— START OF Task material —
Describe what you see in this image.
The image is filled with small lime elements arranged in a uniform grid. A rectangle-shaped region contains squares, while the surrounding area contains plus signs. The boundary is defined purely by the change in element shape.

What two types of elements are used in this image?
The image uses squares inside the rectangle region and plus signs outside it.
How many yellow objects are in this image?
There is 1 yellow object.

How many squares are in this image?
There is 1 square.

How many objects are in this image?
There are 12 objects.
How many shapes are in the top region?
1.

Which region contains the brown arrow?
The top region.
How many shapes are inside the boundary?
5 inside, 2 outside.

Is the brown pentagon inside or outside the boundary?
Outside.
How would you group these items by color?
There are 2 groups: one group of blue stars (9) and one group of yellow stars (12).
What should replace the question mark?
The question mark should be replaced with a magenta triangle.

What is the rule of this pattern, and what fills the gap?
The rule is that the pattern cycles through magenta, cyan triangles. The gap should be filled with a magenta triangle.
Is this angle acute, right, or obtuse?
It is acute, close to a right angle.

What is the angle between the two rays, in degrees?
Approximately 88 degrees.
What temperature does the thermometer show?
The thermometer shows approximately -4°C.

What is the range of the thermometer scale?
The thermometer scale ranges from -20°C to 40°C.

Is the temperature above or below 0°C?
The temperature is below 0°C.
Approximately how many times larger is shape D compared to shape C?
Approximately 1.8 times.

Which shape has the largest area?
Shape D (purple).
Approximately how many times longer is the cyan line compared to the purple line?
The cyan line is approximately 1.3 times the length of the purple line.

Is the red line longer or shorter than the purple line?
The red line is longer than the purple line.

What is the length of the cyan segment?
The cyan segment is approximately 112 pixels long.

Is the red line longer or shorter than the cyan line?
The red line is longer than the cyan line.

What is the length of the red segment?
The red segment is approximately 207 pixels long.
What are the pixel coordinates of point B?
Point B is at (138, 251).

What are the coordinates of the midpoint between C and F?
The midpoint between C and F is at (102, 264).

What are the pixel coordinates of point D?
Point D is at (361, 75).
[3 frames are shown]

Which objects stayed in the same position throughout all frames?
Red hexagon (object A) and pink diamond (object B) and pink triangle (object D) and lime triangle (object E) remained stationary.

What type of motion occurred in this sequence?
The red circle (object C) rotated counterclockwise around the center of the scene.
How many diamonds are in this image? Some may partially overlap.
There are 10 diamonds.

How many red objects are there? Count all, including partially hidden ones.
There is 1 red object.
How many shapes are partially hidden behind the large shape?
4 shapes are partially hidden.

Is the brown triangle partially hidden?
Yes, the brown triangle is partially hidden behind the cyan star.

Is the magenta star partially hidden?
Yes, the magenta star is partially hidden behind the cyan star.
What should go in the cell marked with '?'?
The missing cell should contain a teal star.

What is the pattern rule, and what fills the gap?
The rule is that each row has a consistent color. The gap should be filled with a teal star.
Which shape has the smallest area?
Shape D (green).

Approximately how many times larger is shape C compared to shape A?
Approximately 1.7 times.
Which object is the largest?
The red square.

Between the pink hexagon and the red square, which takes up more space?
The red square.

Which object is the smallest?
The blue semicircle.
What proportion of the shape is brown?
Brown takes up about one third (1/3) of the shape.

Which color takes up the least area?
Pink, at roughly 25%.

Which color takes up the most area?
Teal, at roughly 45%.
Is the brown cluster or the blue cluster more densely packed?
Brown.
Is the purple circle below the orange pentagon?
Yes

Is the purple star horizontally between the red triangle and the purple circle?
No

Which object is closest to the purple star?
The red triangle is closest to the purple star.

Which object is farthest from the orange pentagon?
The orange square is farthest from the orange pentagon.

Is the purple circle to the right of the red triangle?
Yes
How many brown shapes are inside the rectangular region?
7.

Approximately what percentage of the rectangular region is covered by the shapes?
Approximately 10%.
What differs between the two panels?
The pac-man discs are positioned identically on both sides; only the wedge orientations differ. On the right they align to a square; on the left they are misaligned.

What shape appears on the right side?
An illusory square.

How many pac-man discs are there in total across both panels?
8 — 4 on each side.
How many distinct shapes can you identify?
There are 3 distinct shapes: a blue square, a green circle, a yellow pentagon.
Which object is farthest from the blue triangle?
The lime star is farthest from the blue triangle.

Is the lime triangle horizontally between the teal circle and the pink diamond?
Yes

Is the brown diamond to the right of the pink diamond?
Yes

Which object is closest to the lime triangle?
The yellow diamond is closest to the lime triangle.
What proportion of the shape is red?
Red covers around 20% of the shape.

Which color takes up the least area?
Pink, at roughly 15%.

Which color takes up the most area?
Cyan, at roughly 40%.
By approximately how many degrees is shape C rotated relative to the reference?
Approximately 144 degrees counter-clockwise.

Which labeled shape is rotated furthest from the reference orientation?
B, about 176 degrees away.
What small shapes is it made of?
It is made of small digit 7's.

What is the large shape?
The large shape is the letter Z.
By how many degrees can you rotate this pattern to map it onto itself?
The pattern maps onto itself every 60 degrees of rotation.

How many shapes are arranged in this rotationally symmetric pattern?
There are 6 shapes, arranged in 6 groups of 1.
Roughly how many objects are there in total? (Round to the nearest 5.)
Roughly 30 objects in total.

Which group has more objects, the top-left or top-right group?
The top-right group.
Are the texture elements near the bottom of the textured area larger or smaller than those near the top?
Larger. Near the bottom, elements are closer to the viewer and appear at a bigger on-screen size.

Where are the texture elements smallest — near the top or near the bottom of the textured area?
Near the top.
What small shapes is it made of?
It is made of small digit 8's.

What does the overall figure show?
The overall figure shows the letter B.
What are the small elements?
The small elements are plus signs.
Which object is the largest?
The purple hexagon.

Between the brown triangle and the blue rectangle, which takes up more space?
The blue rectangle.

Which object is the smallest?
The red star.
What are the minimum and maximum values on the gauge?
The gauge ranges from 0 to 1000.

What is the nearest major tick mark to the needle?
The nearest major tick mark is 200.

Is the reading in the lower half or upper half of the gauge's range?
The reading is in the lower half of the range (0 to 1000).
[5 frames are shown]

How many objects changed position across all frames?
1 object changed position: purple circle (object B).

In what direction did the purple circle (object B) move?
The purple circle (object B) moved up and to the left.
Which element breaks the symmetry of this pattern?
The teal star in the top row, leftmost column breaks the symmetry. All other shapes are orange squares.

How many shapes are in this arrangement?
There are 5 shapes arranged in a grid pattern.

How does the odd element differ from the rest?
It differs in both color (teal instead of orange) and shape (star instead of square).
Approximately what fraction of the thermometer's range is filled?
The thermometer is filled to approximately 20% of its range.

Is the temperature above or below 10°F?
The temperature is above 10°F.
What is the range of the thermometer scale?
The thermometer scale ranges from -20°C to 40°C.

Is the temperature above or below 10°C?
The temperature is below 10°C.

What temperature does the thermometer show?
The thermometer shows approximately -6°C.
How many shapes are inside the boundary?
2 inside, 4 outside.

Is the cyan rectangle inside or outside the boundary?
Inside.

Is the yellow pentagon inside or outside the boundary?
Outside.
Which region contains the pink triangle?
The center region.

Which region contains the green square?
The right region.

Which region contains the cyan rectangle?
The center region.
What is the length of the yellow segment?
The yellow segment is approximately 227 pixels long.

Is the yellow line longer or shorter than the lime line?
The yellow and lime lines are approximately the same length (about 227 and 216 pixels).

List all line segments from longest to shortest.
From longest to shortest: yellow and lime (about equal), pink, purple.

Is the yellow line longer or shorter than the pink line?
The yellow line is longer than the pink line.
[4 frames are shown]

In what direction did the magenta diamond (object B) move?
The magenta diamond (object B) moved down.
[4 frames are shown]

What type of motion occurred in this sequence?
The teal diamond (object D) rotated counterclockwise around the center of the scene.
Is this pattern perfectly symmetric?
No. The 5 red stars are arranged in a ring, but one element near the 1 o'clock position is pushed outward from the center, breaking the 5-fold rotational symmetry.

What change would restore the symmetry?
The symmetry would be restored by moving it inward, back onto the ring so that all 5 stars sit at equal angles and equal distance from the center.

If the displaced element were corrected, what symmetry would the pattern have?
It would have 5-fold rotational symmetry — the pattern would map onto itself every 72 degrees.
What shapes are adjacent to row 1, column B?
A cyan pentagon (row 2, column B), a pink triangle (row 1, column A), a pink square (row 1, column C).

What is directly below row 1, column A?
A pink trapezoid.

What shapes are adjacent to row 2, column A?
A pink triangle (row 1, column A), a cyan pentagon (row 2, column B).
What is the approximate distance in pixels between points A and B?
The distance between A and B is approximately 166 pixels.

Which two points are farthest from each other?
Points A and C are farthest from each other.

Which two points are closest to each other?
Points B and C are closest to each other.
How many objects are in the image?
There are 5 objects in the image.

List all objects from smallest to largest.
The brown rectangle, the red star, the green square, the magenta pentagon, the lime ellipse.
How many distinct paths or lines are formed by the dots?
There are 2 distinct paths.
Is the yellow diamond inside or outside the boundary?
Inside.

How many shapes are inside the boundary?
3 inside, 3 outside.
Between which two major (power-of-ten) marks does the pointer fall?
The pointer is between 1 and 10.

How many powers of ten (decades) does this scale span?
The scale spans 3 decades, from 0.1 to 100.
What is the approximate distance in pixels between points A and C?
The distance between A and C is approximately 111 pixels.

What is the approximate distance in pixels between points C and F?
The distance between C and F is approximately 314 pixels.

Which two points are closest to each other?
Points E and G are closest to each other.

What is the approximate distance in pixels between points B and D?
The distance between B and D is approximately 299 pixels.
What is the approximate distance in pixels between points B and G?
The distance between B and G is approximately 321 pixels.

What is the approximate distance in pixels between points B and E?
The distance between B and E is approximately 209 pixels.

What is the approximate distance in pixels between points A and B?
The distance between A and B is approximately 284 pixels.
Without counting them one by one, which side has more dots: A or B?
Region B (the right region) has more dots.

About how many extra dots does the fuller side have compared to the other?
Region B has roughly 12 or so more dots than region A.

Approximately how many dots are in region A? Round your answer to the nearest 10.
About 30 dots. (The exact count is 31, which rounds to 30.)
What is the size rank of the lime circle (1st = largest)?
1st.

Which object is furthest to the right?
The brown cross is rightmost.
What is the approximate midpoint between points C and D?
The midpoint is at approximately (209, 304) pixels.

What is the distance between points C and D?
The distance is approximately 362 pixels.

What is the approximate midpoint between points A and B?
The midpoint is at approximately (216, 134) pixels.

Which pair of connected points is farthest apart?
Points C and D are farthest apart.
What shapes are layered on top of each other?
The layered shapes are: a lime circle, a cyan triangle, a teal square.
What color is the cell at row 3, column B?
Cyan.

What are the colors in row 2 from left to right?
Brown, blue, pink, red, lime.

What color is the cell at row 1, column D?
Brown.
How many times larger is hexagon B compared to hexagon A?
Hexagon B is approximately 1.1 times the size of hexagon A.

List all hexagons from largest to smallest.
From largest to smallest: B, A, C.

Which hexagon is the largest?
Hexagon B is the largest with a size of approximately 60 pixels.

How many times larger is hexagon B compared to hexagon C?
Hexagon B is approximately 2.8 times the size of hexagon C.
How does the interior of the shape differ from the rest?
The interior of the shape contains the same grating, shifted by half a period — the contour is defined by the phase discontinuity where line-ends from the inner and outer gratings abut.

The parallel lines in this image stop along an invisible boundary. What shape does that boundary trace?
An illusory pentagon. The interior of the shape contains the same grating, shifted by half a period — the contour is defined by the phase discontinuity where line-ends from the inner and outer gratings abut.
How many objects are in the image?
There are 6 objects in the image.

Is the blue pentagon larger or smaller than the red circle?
— END OF Task material —
For this exercise, gather every line of the data that contains the word "shown".

Result of the task:
[3 frames are shown]
[5 frames are shown]
[4 frames are shown]
[4 frames are shown]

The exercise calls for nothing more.